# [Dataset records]
□ □ □ □ □ □ □
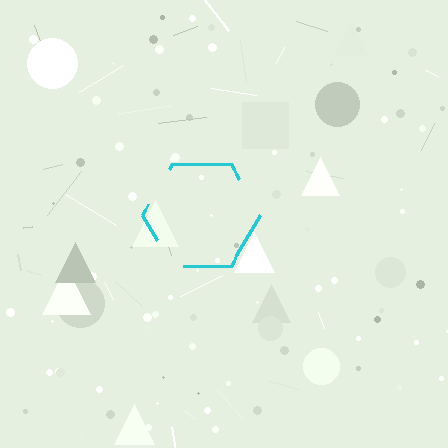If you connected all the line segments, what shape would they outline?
They would outline a hexagon.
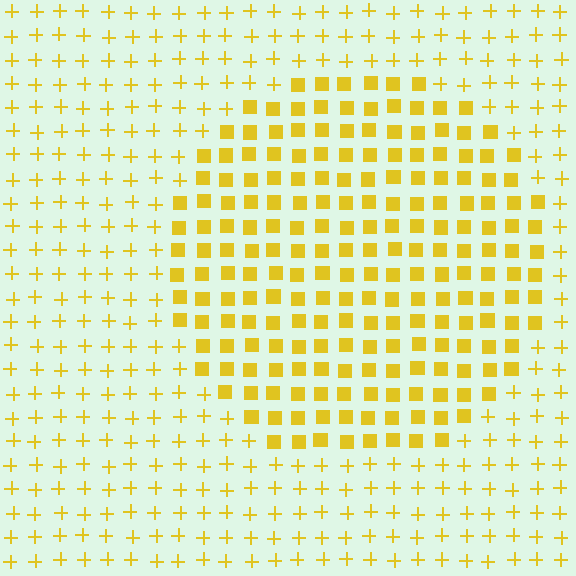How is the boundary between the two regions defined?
The boundary is defined by a change in element shape: squares inside vs. plus signs outside. All elements share the same color and spacing.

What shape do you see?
I see a circle.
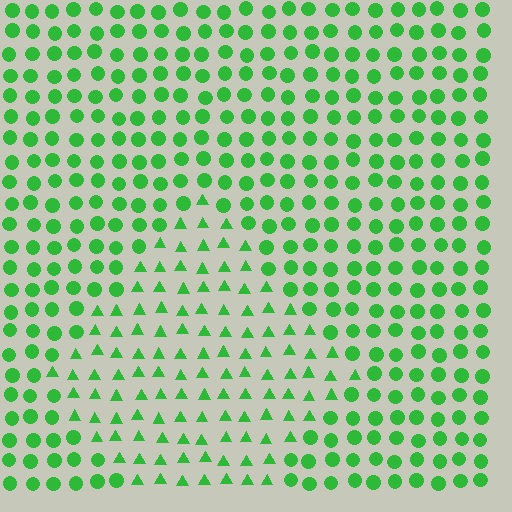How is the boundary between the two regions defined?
The boundary is defined by a change in element shape: triangles inside vs. circles outside. All elements share the same color and spacing.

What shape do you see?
I see a diamond.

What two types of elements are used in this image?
The image uses triangles inside the diamond region and circles outside it.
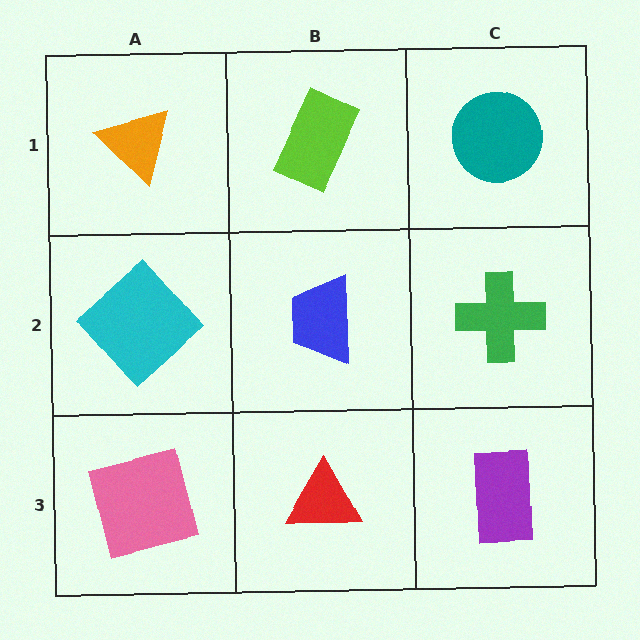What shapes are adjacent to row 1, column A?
A cyan diamond (row 2, column A), a lime rectangle (row 1, column B).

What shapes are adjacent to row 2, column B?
A lime rectangle (row 1, column B), a red triangle (row 3, column B), a cyan diamond (row 2, column A), a green cross (row 2, column C).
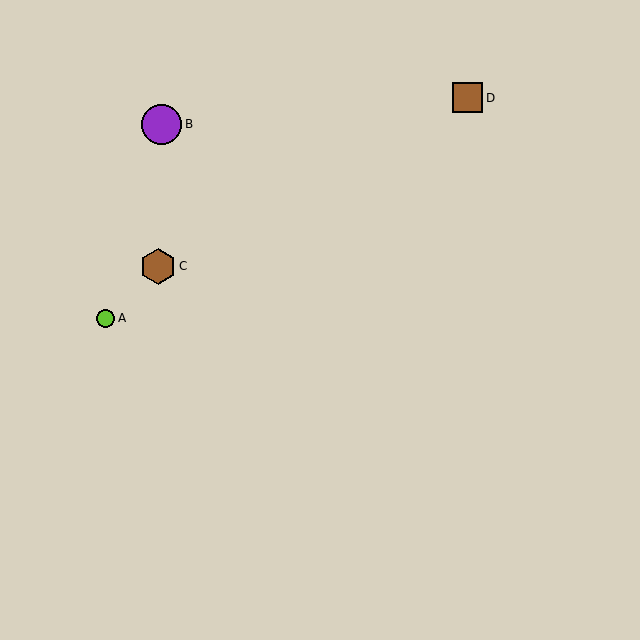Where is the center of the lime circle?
The center of the lime circle is at (106, 318).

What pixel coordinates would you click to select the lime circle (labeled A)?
Click at (106, 318) to select the lime circle A.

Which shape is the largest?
The purple circle (labeled B) is the largest.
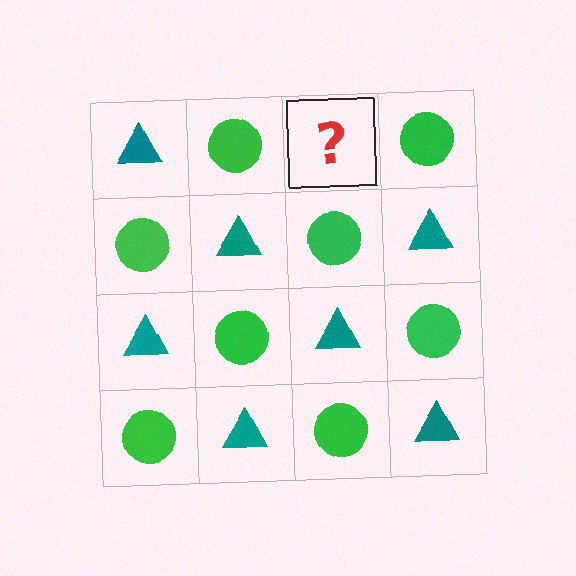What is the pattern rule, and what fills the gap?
The rule is that it alternates teal triangle and green circle in a checkerboard pattern. The gap should be filled with a teal triangle.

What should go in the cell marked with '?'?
The missing cell should contain a teal triangle.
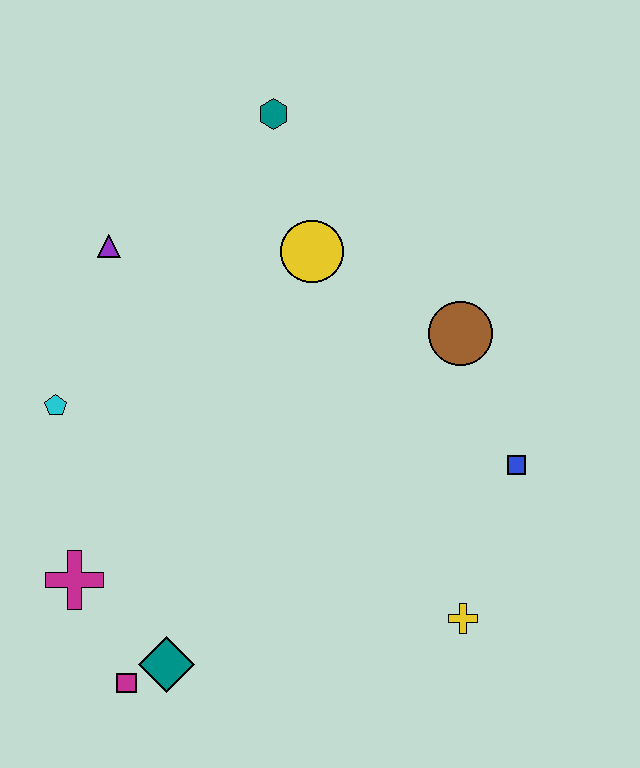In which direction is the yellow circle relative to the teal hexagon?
The yellow circle is below the teal hexagon.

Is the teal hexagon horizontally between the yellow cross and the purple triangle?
Yes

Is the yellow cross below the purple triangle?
Yes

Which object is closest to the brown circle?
The blue square is closest to the brown circle.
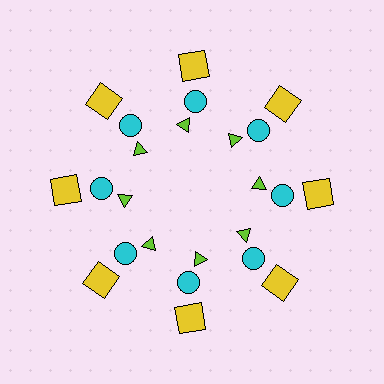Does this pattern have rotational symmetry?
Yes, this pattern has 8-fold rotational symmetry. It looks the same after rotating 45 degrees around the center.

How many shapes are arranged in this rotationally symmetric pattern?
There are 24 shapes, arranged in 8 groups of 3.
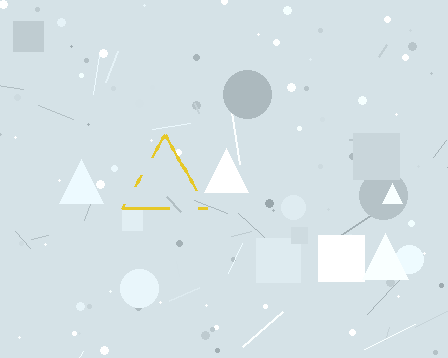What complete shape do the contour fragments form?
The contour fragments form a triangle.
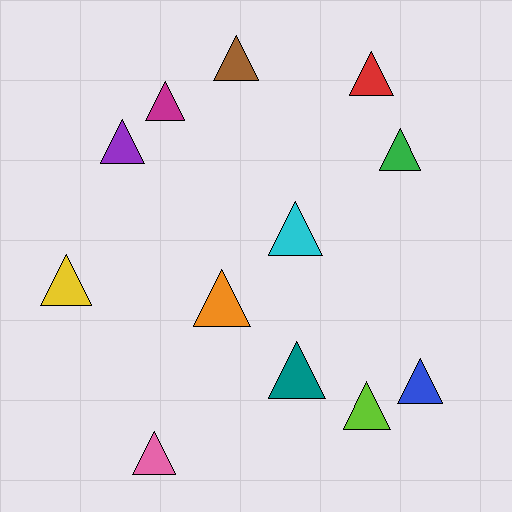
□ □ □ □ □ □ □
# [WHAT NEEDS TO BE DONE]
Return each line exactly as written. Any picture gets left out.

# [EXERCISE SOLUTION]
If you connected all the line segments, what shape would they outline?
They would outline a hexagon.
How is the boundary between the two regions defined?
The boundary is defined by a change in element shape: squares inside vs. plus signs outside. All elements share the same color and spacing.

What shape do you see?
I see a circle.
How is the boundary between the two regions defined?
The boundary is defined by a change in element shape: triangles inside vs. circles outside. All elements share the same color and spacing.

What shape do you see?
I see a diamond.

What two types of elements are used in this image?
The image uses triangles inside the diamond region and circles outside it.
What shapes are adjacent to row 1, column A?
A cyan diamond (row 2, column A), a lime rectangle (row 1, column B).

What shapes are adjacent to row 2, column B?
A lime rectangle (row 1, column B), a red triangle (row 3, column B), a cyan diamond (row 2, column A), a green cross (row 2, column C).
Where is the center of the lime circle?
The center of the lime circle is at (106, 318).

What pixel coordinates would you click to select the lime circle (labeled A)?
Click at (106, 318) to select the lime circle A.

Which shape is the largest?
The purple circle (labeled B) is the largest.
What is the pattern rule, and what fills the gap?
The rule is that it alternates teal triangle and green circle in a checkerboard pattern. The gap should be filled with a teal triangle.

What should go in the cell marked with '?'?
The missing cell should contain a teal triangle.
In which direction is the yellow circle relative to the teal hexagon?
The yellow circle is below the teal hexagon.

Is the teal hexagon horizontally between the yellow cross and the purple triangle?
Yes

Is the yellow cross below the purple triangle?
Yes

Which object is closest to the brown circle?
The blue square is closest to the brown circle.
Does this pattern have rotational symmetry?
Yes, this pattern has 8-fold rotational symmetry. It looks the same after rotating 45 degrees around the center.

How many shapes are arranged in this rotationally symmetric pattern?
There are 24 shapes, arranged in 8 groups of 3.
What complete shape do the contour fragments form?
The contour fragments form a triangle.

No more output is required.